# DATASET EXTRACT

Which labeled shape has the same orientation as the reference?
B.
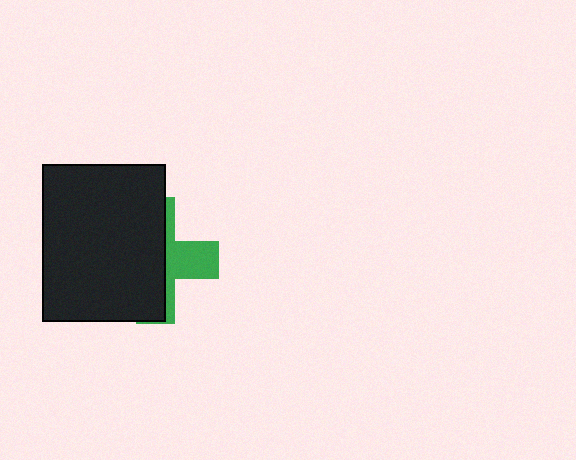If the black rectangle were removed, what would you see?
You would see the complete green cross.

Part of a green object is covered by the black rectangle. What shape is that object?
It is a cross.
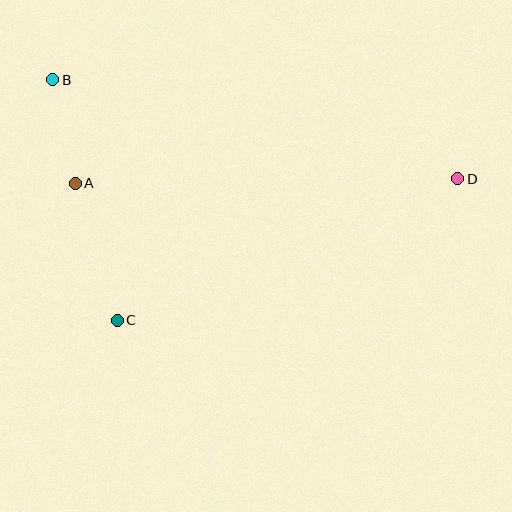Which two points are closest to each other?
Points A and B are closest to each other.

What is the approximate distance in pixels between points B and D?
The distance between B and D is approximately 417 pixels.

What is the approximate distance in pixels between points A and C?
The distance between A and C is approximately 143 pixels.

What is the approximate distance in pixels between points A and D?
The distance between A and D is approximately 383 pixels.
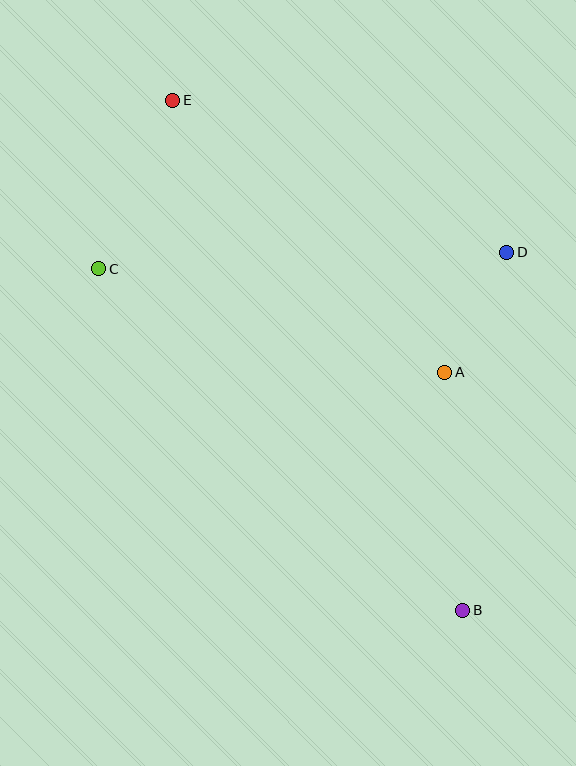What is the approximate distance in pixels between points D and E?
The distance between D and E is approximately 367 pixels.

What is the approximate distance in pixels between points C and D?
The distance between C and D is approximately 408 pixels.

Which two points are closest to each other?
Points A and D are closest to each other.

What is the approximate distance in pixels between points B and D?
The distance between B and D is approximately 360 pixels.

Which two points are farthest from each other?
Points B and E are farthest from each other.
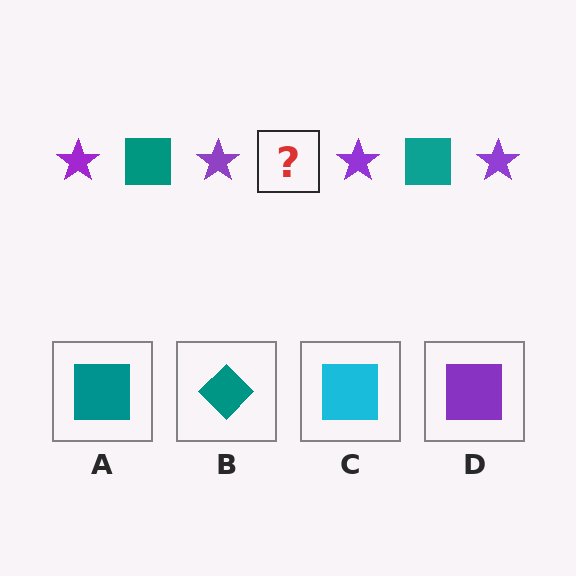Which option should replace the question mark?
Option A.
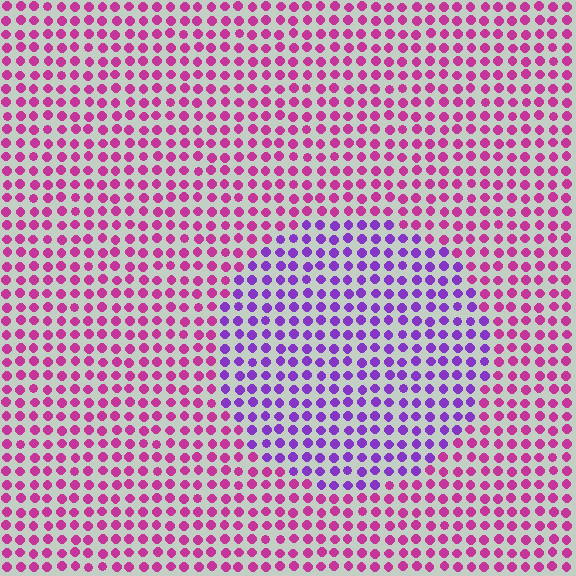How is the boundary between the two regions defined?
The boundary is defined purely by a slight shift in hue (about 44 degrees). Spacing, size, and orientation are identical on both sides.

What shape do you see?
I see a circle.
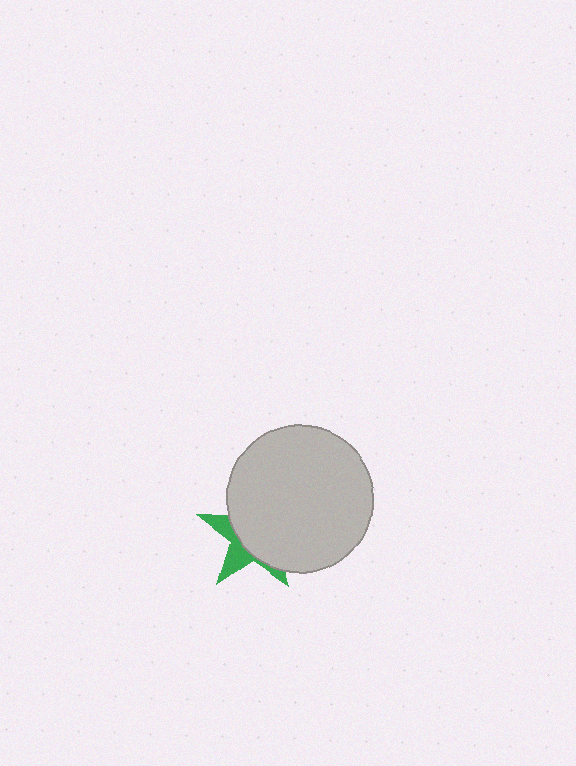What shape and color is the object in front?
The object in front is a light gray circle.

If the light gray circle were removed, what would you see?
You would see the complete green star.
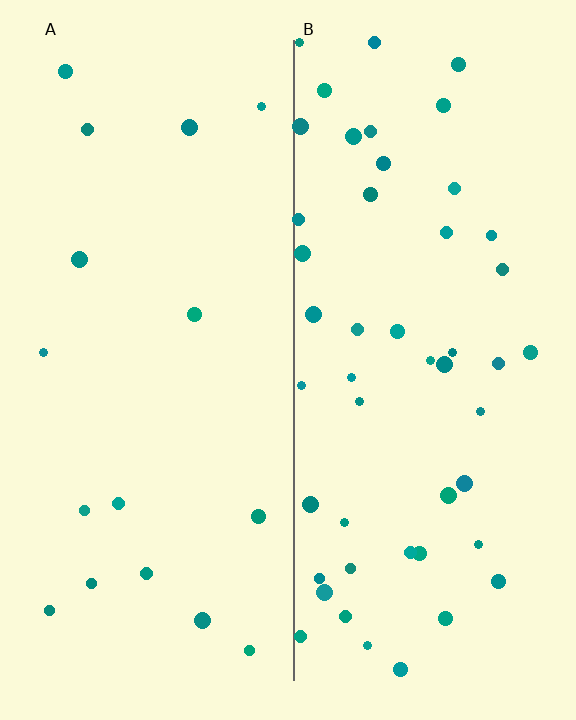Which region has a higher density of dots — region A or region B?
B (the right).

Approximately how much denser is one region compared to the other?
Approximately 3.1× — region B over region A.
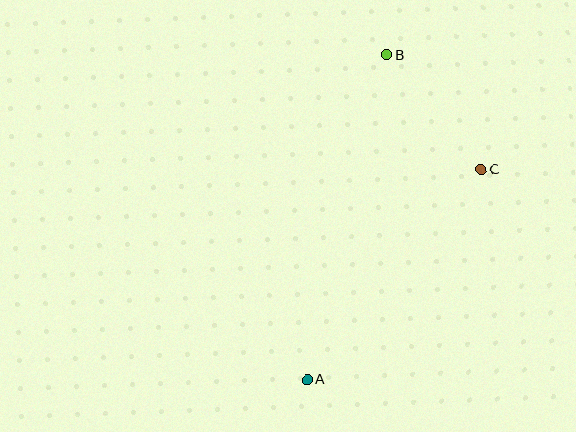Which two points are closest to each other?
Points B and C are closest to each other.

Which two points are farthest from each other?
Points A and B are farthest from each other.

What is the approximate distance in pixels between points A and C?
The distance between A and C is approximately 273 pixels.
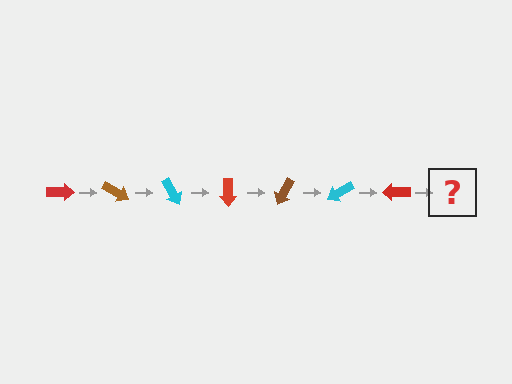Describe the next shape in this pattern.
It should be a brown arrow, rotated 210 degrees clockwise from the start.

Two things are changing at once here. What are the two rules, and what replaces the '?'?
The two rules are that it rotates 30 degrees clockwise each step and the color cycles through red, brown, and cyan. The '?' should be a brown arrow, rotated 210 degrees clockwise from the start.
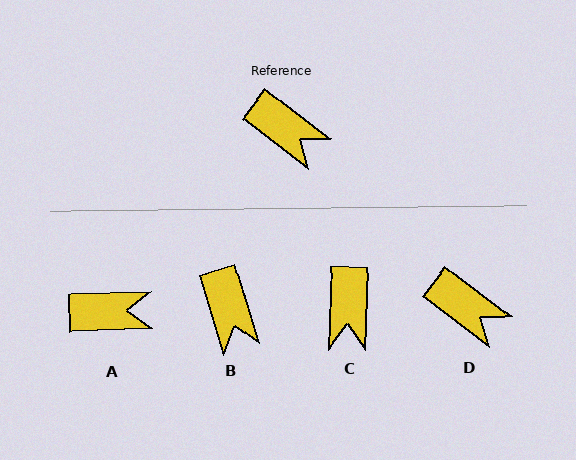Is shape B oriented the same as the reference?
No, it is off by about 36 degrees.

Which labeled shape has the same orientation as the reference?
D.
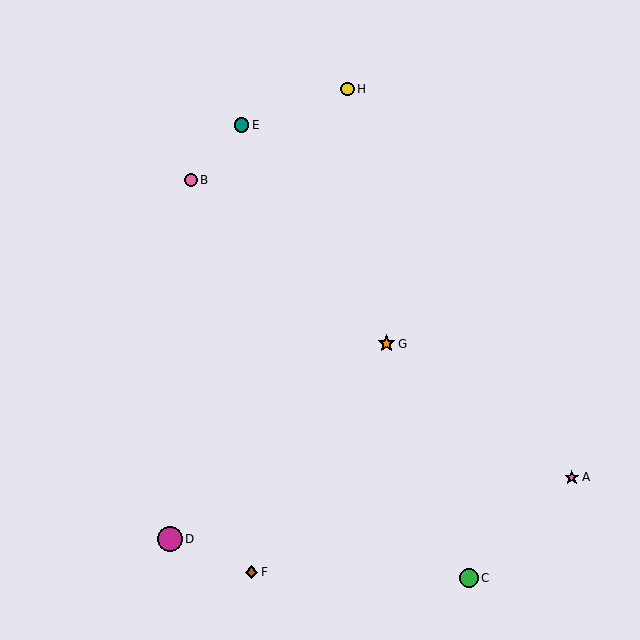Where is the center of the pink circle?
The center of the pink circle is at (191, 180).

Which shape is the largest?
The magenta circle (labeled D) is the largest.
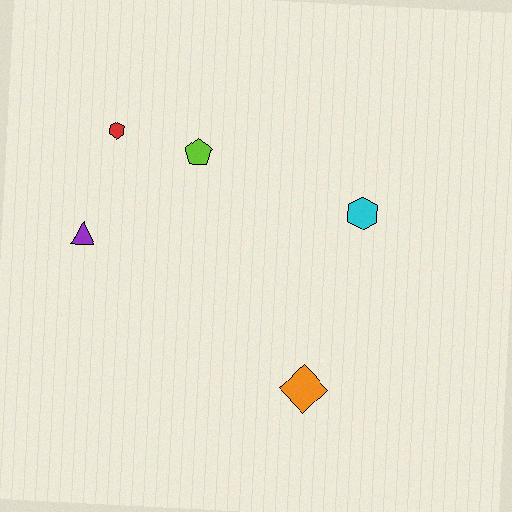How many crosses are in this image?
There are no crosses.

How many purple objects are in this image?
There is 1 purple object.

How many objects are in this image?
There are 5 objects.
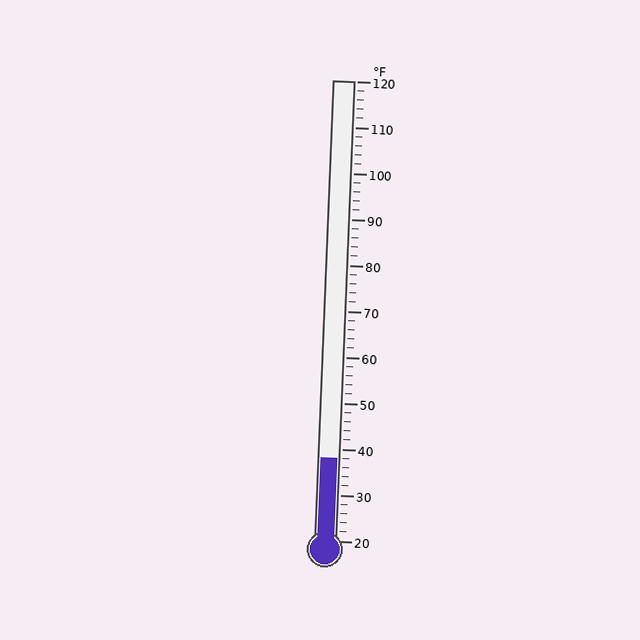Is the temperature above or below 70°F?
The temperature is below 70°F.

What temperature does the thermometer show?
The thermometer shows approximately 38°F.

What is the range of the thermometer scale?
The thermometer scale ranges from 20°F to 120°F.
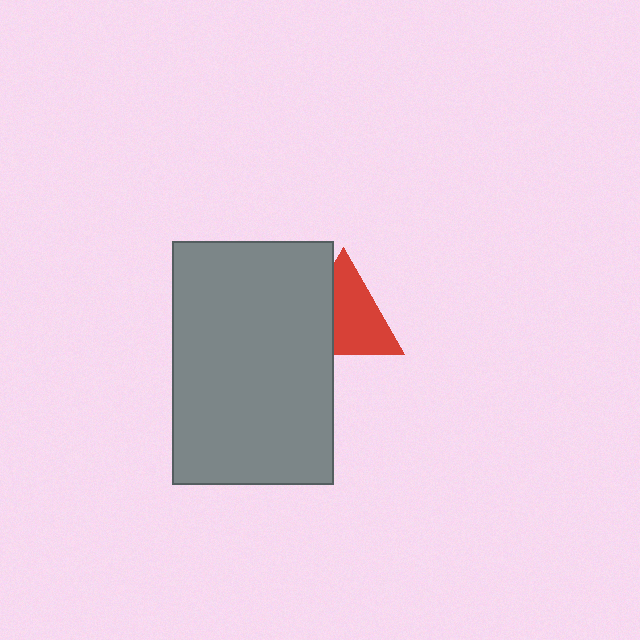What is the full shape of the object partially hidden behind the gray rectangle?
The partially hidden object is a red triangle.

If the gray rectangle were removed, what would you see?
You would see the complete red triangle.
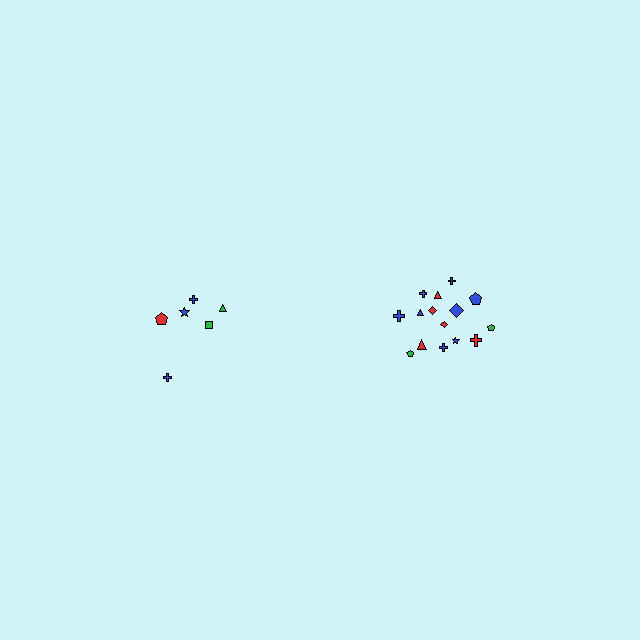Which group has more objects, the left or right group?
The right group.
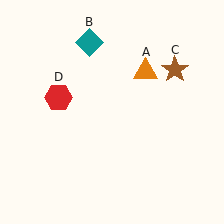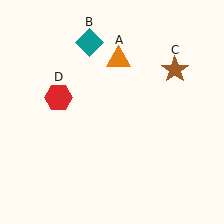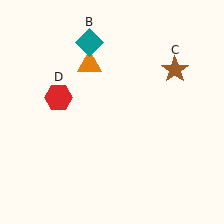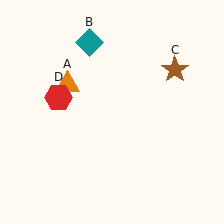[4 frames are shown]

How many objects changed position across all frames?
1 object changed position: orange triangle (object A).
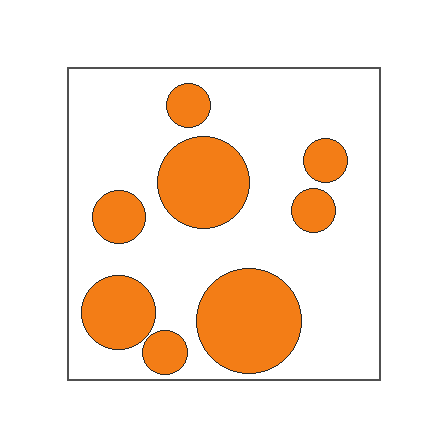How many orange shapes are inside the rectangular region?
8.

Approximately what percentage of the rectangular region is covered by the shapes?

# WHAT TO DO
Repeat the material above in full and exactly, omitting the pictures.

# TASK RESPONSE
Which labeled shape has the same orientation as the reference?
B.
If the black rectangle were removed, what would you see?
You would see the complete green cross.

Part of a green object is covered by the black rectangle. What shape is that object?
It is a cross.
Which two points are closest to each other?
Points A and B are closest to each other.

What is the approximate distance in pixels between points B and D?
The distance between B and D is approximately 417 pixels.

What is the approximate distance in pixels between points A and C?
The distance between A and C is approximately 143 pixels.

What is the approximate distance in pixels between points A and D?
The distance between A and D is approximately 383 pixels.
What is the approximate distance in pixels between points D and E?
The distance between D and E is approximately 367 pixels.

What is the approximate distance in pixels between points C and D?
The distance between C and D is approximately 408 pixels.

Which two points are closest to each other?
Points A and D are closest to each other.

What is the approximate distance in pixels between points B and D?
The distance between B and D is approximately 360 pixels.

Which two points are farthest from each other?
Points B and E are farthest from each other.
Which option should replace the question mark?
Option A.
How is the boundary between the two regions defined?
The boundary is defined purely by a slight shift in hue (about 44 degrees). Spacing, size, and orientation are identical on both sides.

What shape do you see?
I see a circle.
What shape and color is the object in front?
The object in front is a light gray circle.

If the light gray circle were removed, what would you see?
You would see the complete green star.
Which region has a higher density of dots — region A or region B?
B (the right).

Approximately how much denser is one region compared to the other?
Approximately 3.1× — region B over region A.
Which two points are closest to each other?
Points B and C are closest to each other.

Which two points are farthest from each other?
Points A and B are farthest from each other.

What is the approximate distance in pixels between points A and C?
The distance between A and C is approximately 273 pixels.
Describe the next shape in this pattern.
It should be a brown arrow, rotated 210 degrees clockwise from the start.

Two things are changing at once here. What are the two rules, and what replaces the '?'?
The two rules are that it rotates 30 degrees clockwise each step and the color cycles through red, brown, and cyan. The '?' should be a brown arrow, rotated 210 degrees clockwise from the start.
Is shape B oriented the same as the reference?
No, it is off by about 36 degrees.

Which labeled shape has the same orientation as the reference?
D.
Where is the center of the pink circle?
The center of the pink circle is at (191, 180).

Which shape is the largest?
The magenta circle (labeled D) is the largest.
How many crosses are in this image?
There are no crosses.

How many purple objects are in this image?
There is 1 purple object.

How many objects are in this image?
There are 5 objects.
Is the temperature above or below 70°F?
The temperature is below 70°F.

What temperature does the thermometer show?
The thermometer shows approximately 38°F.

What is the range of the thermometer scale?
The thermometer scale ranges from 20°F to 120°F.
What is the full shape of the object partially hidden behind the gray rectangle?
The partially hidden object is a red triangle.

If the gray rectangle were removed, what would you see?
You would see the complete red triangle.
Which group has more objects, the left or right group?
The right group.
[4 frames are shown]

How many objects changed position across all frames?
1 object changed position: orange triangle (object A).
How many orange shapes are inside the rectangular region?
8.

Approximately what percentage of the rectangular region is covered by the shapes?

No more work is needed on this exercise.